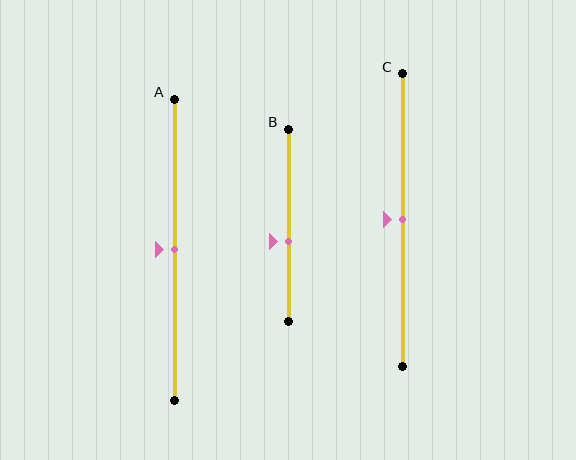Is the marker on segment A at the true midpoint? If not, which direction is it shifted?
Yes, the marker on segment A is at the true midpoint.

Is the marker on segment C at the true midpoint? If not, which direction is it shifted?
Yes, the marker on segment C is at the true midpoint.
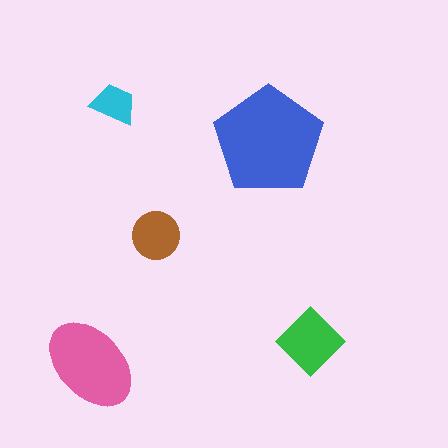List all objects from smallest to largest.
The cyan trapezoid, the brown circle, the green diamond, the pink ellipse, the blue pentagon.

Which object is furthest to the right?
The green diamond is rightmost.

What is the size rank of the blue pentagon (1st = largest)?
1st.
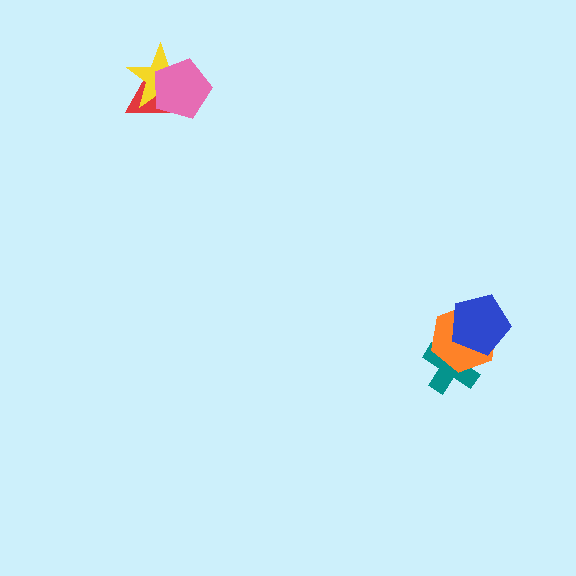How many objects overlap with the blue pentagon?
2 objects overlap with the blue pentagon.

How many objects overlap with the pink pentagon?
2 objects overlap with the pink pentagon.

++++++

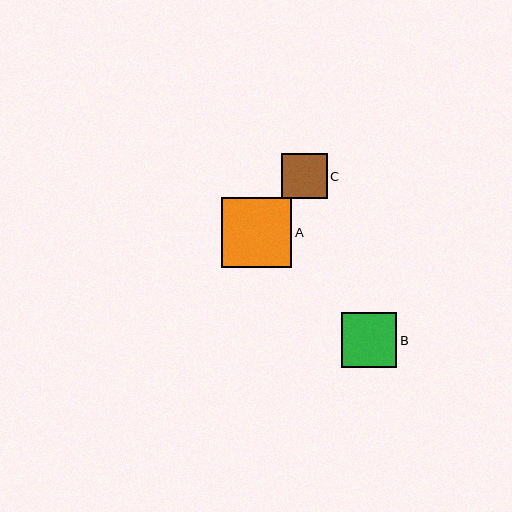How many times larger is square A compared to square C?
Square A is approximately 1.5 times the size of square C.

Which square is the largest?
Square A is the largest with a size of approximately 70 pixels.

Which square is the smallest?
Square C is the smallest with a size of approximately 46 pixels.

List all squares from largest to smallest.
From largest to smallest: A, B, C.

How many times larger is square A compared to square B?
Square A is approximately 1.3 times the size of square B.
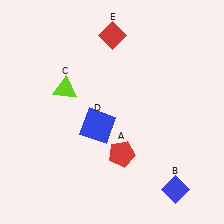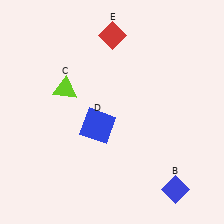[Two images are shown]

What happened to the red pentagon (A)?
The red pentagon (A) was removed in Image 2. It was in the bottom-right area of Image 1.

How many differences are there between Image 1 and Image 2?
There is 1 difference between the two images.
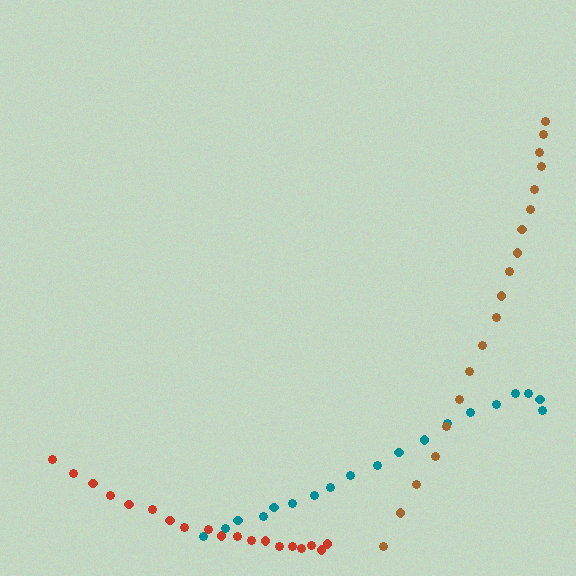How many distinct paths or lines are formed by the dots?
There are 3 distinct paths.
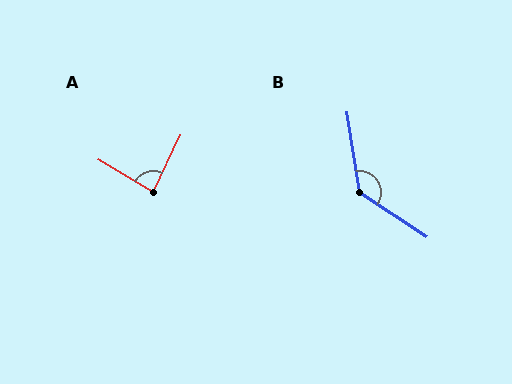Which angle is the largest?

++++++

• **What the task asks**:
Print everything from the line with "[Two images are shown]" down to the line with "Which angle is the largest?", both included, exactly as written and without the pictures.

• **Problem solution**:
[Two images are shown]

What happened to the red pentagon (A)?
The red pentagon (A) was removed in Image 2. It was in the bottom-right area of Image 1.

How many differences are there between Image 1 and Image 2?
There is 1 difference between the two images.
How many distinct paths or lines are formed by the dots?
There are 3 distinct paths.
Which angle is the largest?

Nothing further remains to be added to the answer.